*What you have to do*:
Pull out the lines from the one containing "What shape is directly" through the final line of the listing below and repeat them exactly. Leave the pictures behind.

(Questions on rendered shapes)
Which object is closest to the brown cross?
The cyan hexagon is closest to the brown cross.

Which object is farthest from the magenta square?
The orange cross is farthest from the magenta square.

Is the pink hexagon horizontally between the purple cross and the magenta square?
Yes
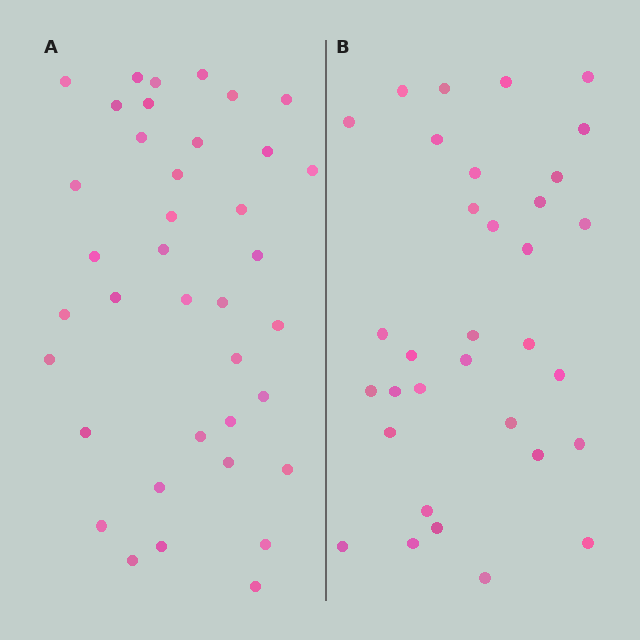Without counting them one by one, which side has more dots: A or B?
Region A (the left region) has more dots.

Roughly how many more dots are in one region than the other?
Region A has about 5 more dots than region B.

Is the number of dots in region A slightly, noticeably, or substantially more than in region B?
Region A has only slightly more — the two regions are fairly close. The ratio is roughly 1.2 to 1.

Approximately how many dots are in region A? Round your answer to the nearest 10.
About 40 dots. (The exact count is 38, which rounds to 40.)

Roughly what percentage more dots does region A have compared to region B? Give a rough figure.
About 15% more.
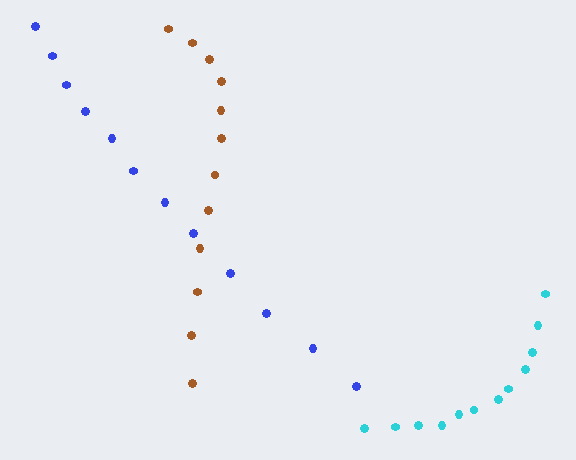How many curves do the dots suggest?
There are 3 distinct paths.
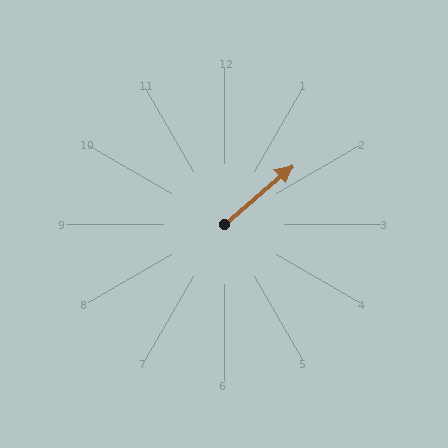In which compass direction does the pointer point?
Northeast.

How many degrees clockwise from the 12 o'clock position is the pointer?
Approximately 49 degrees.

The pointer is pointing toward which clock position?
Roughly 2 o'clock.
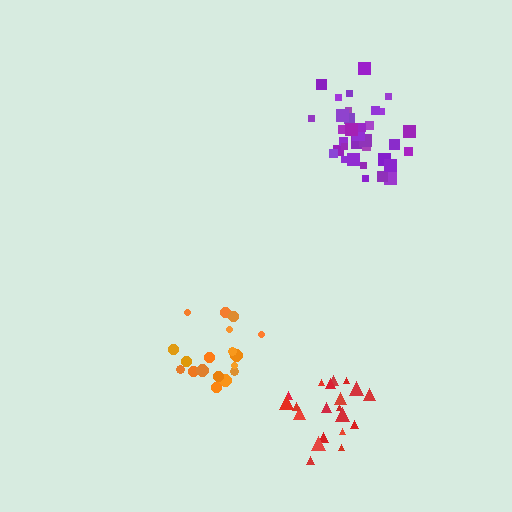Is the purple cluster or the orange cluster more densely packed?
Purple.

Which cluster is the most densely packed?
Purple.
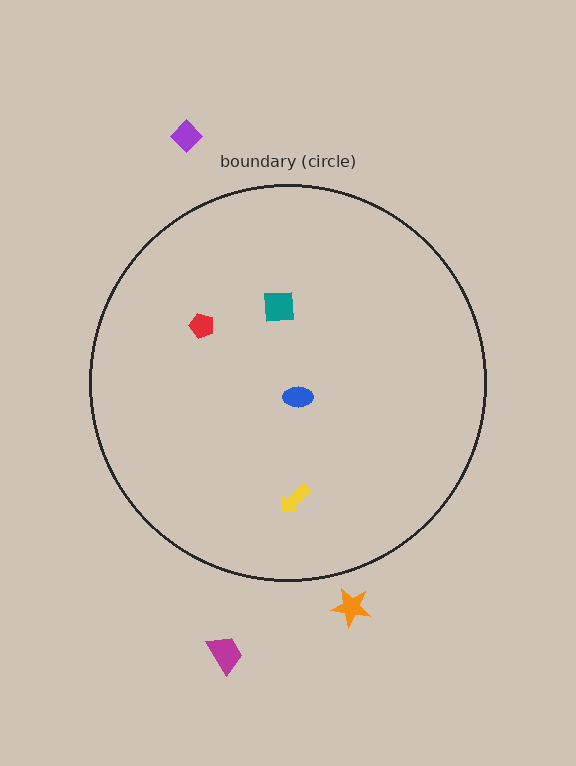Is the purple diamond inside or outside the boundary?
Outside.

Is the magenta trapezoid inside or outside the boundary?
Outside.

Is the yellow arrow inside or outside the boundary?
Inside.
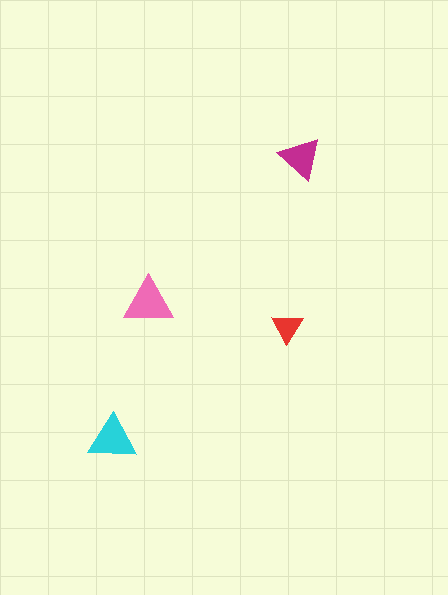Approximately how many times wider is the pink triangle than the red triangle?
About 1.5 times wider.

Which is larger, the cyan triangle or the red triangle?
The cyan one.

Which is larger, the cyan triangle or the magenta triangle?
The cyan one.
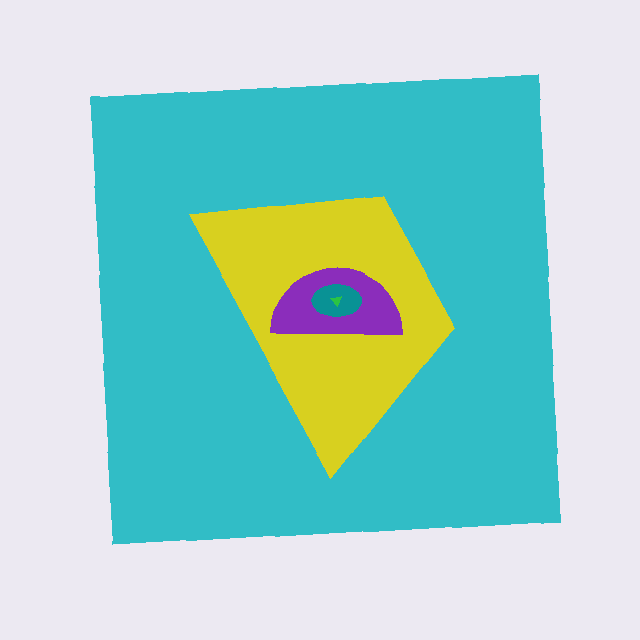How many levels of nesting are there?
5.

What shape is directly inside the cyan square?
The yellow trapezoid.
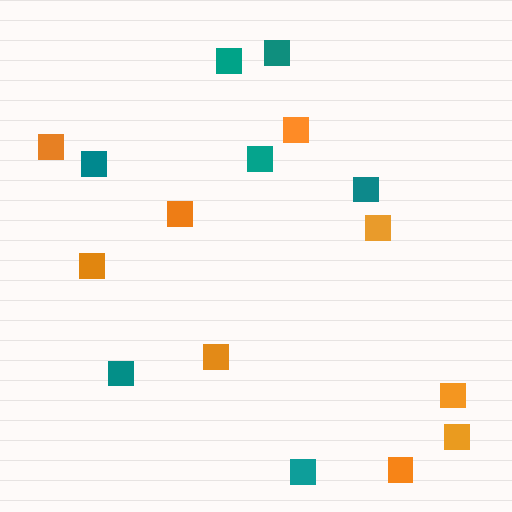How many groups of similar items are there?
There are 2 groups: one group of orange squares (9) and one group of teal squares (7).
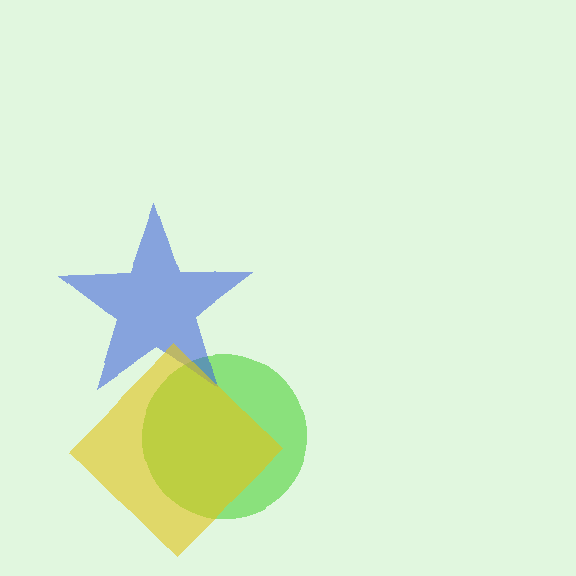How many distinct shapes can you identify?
There are 3 distinct shapes: a lime circle, a blue star, a yellow diamond.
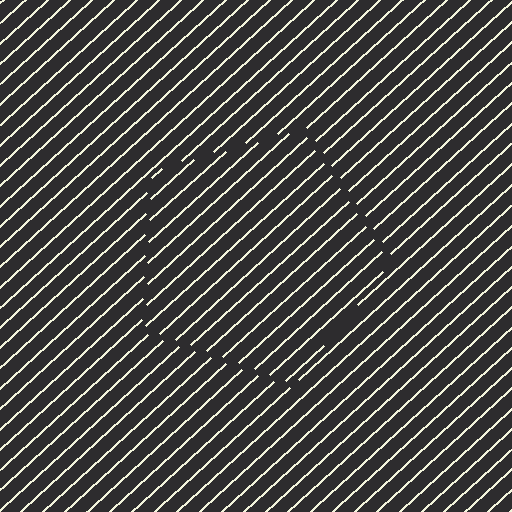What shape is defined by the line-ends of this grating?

*Expected output*:
What shape is directly inside the cyan square?
The yellow trapezoid.
How many groups of similar items are there?
There are 2 groups: one group of orange squares (9) and one group of teal squares (7).
How many distinct shapes can you identify?
There are 3 distinct shapes: a lime circle, a blue star, a yellow diamond.
What shape is defined by the line-ends of this grating?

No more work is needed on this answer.